[Recorded data]
____

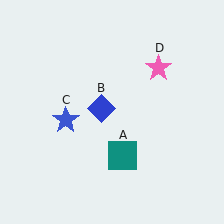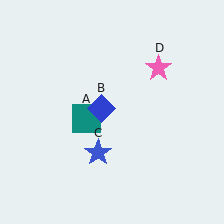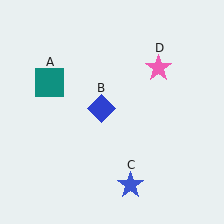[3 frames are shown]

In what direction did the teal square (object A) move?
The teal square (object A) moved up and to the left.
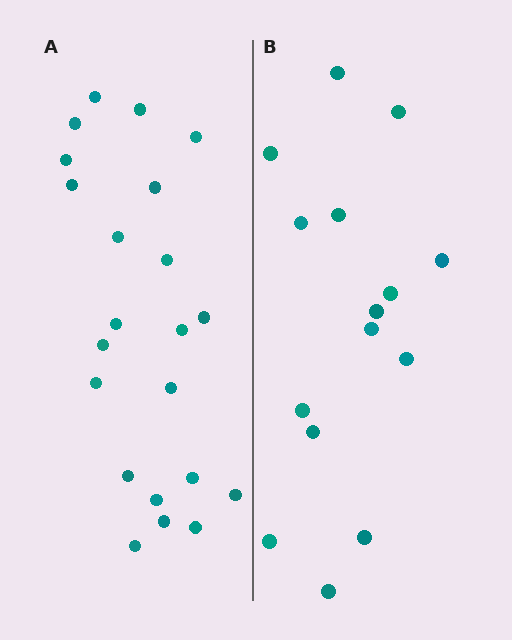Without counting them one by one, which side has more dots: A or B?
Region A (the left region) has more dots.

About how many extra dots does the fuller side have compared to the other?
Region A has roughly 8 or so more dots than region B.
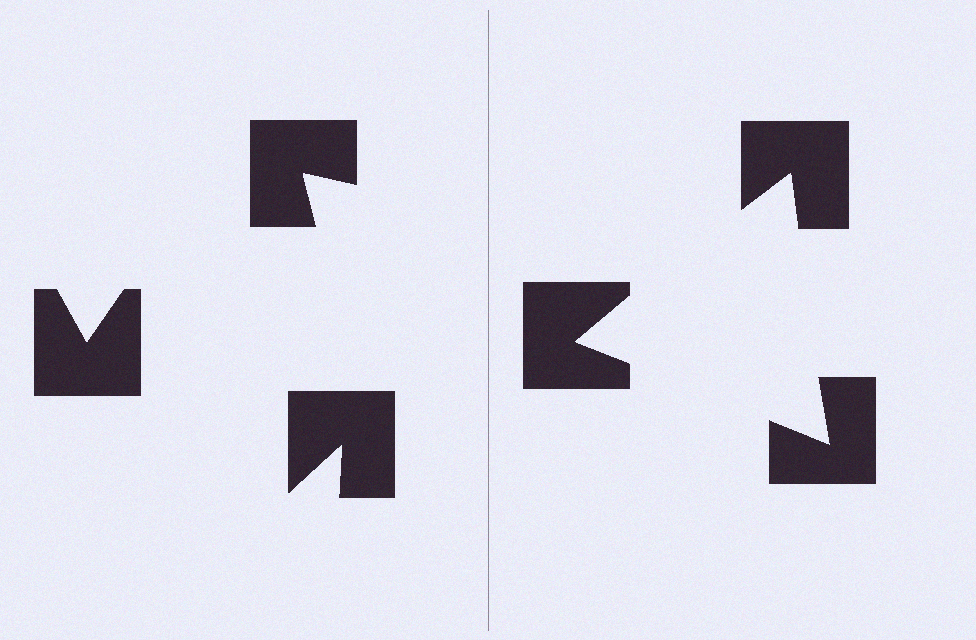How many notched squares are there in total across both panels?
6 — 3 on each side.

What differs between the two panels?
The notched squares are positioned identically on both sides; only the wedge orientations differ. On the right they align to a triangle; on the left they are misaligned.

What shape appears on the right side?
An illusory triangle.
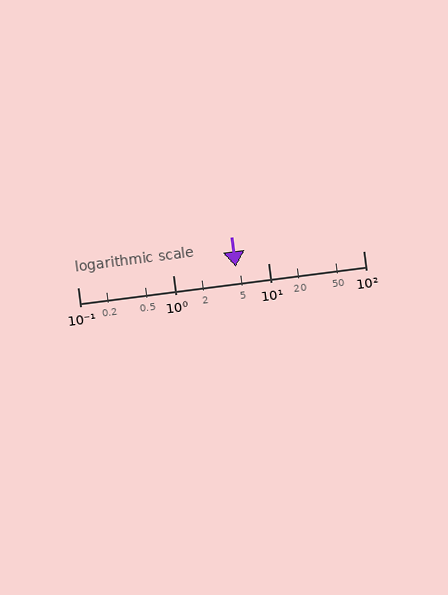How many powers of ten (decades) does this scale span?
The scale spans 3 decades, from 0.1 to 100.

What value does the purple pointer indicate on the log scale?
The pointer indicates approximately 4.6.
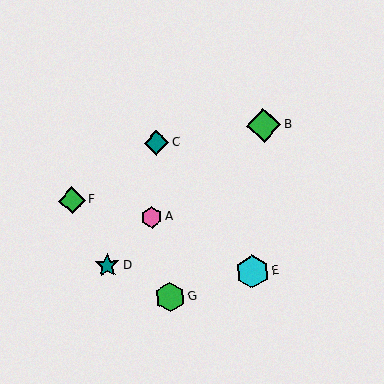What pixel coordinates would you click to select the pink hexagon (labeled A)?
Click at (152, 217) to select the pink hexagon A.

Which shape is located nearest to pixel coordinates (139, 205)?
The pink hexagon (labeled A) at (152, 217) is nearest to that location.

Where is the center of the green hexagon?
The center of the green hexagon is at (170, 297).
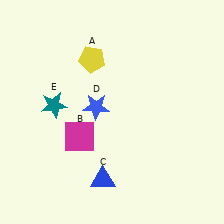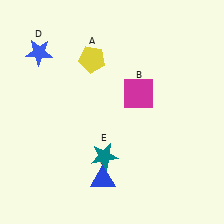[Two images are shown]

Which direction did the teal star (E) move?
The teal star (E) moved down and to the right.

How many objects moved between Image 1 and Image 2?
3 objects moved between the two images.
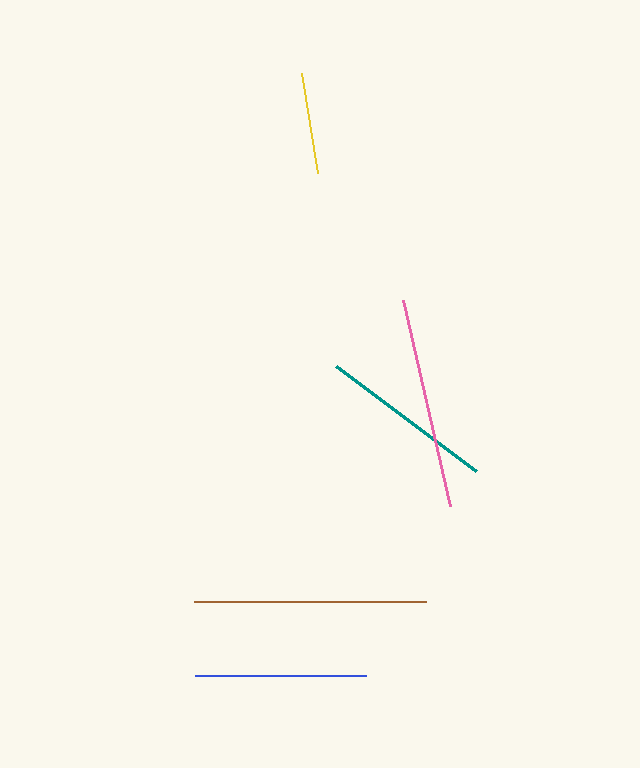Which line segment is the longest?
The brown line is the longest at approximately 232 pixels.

____

## Your task
Quote exactly the lines from the line that contains "How many objects" through the last line of the listing, please, leaving out all pictures.

## Completed exercise
How many objects moved between Image 1 and Image 2?
3 objects moved between the two images.
Which line segment is the longest?
The brown line is the longest at approximately 232 pixels.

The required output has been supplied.